Requirements:
Output each line exactly as it appears, skipping any embedded picture.

□ □ □

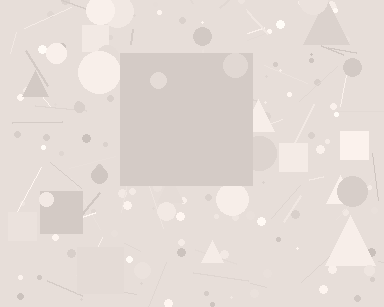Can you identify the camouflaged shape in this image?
The camouflaged shape is a square.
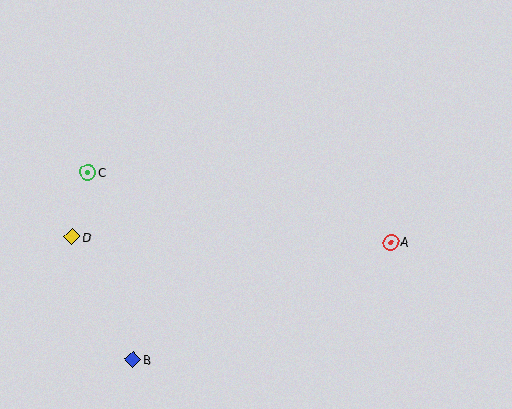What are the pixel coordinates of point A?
Point A is at (391, 242).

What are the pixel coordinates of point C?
Point C is at (88, 172).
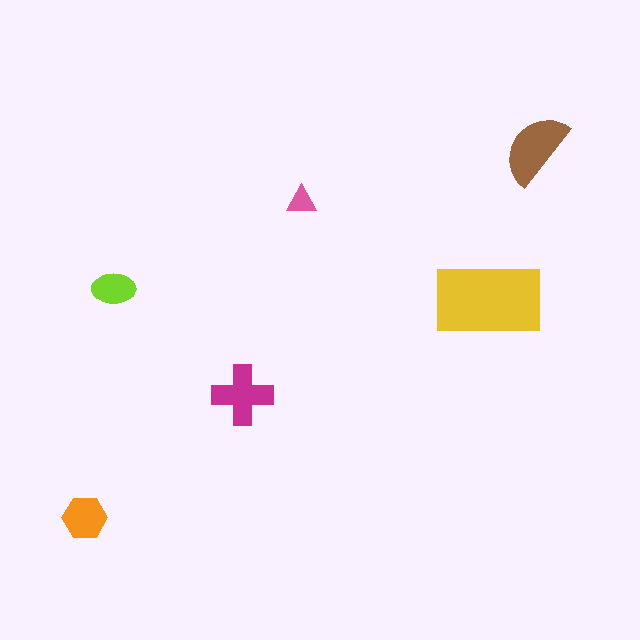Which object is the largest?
The yellow rectangle.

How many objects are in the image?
There are 6 objects in the image.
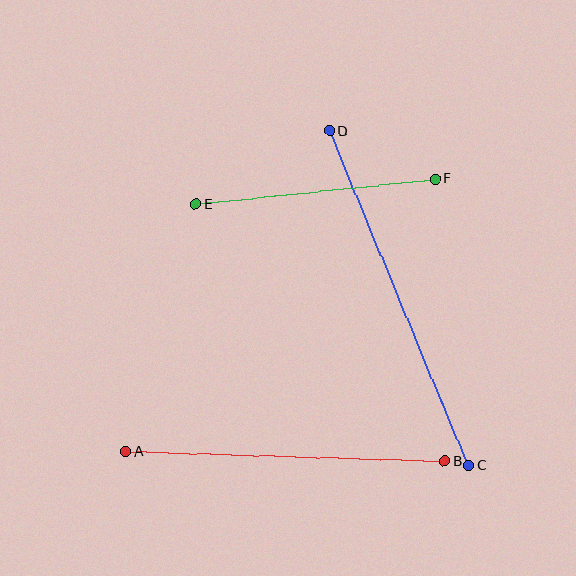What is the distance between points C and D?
The distance is approximately 362 pixels.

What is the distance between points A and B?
The distance is approximately 319 pixels.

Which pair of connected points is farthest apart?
Points C and D are farthest apart.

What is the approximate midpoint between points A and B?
The midpoint is at approximately (285, 456) pixels.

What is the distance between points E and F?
The distance is approximately 241 pixels.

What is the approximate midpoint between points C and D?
The midpoint is at approximately (399, 298) pixels.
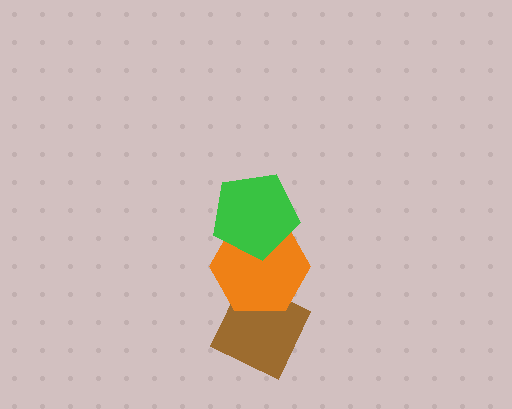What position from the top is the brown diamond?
The brown diamond is 3rd from the top.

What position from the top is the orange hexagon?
The orange hexagon is 2nd from the top.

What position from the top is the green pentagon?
The green pentagon is 1st from the top.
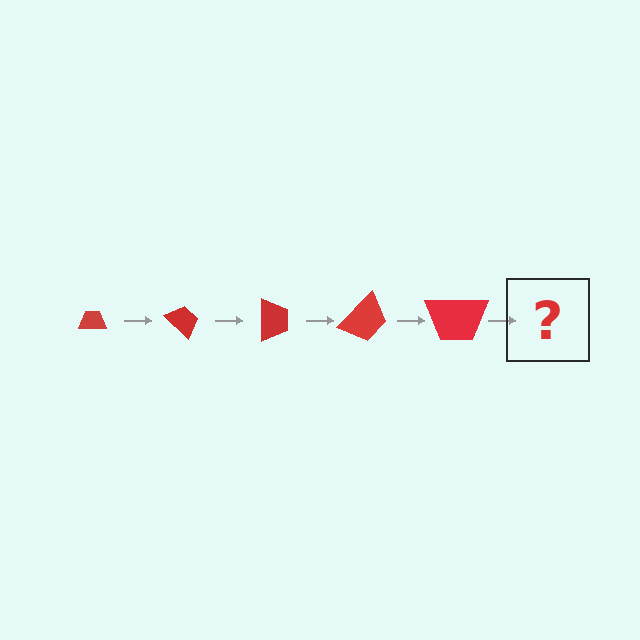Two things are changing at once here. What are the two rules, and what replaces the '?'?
The two rules are that the trapezoid grows larger each step and it rotates 45 degrees clockwise each step. The '?' should be a trapezoid, larger than the previous one and rotated 225 degrees clockwise from the start.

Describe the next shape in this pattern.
It should be a trapezoid, larger than the previous one and rotated 225 degrees clockwise from the start.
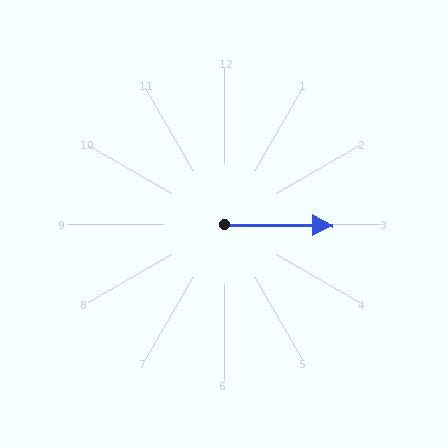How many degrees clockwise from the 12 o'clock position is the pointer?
Approximately 91 degrees.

□ □ □

Problem solution:
Can you identify the camouflaged shape in this image?
The camouflaged shape is a square.
What are the pixel coordinates of point A?
Point A is at (391, 242).

What are the pixel coordinates of point C?
Point C is at (88, 172).
Which object is the largest?
The yellow rectangle.

How many objects are in the image?
There are 6 objects in the image.
What is the distance between points C and D?
The distance is approximately 362 pixels.

What is the distance between points A and B?
The distance is approximately 319 pixels.

Which pair of connected points is farthest apart?
Points C and D are farthest apart.

What is the approximate midpoint between points A and B?
The midpoint is at approximately (285, 456) pixels.

What is the distance between points E and F?
The distance is approximately 241 pixels.

What is the approximate midpoint between points C and D?
The midpoint is at approximately (399, 298) pixels.
What position from the top is the brown diamond?
The brown diamond is 3rd from the top.

What position from the top is the orange hexagon?
The orange hexagon is 2nd from the top.

What position from the top is the green pentagon?
The green pentagon is 1st from the top.
Two things are changing at once here. What are the two rules, and what replaces the '?'?
The two rules are that the trapezoid grows larger each step and it rotates 45 degrees clockwise each step. The '?' should be a trapezoid, larger than the previous one and rotated 225 degrees clockwise from the start.

Describe the next shape in this pattern.
It should be a trapezoid, larger than the previous one and rotated 225 degrees clockwise from the start.
How many degrees clockwise from the 12 o'clock position is the pointer?
Approximately 91 degrees.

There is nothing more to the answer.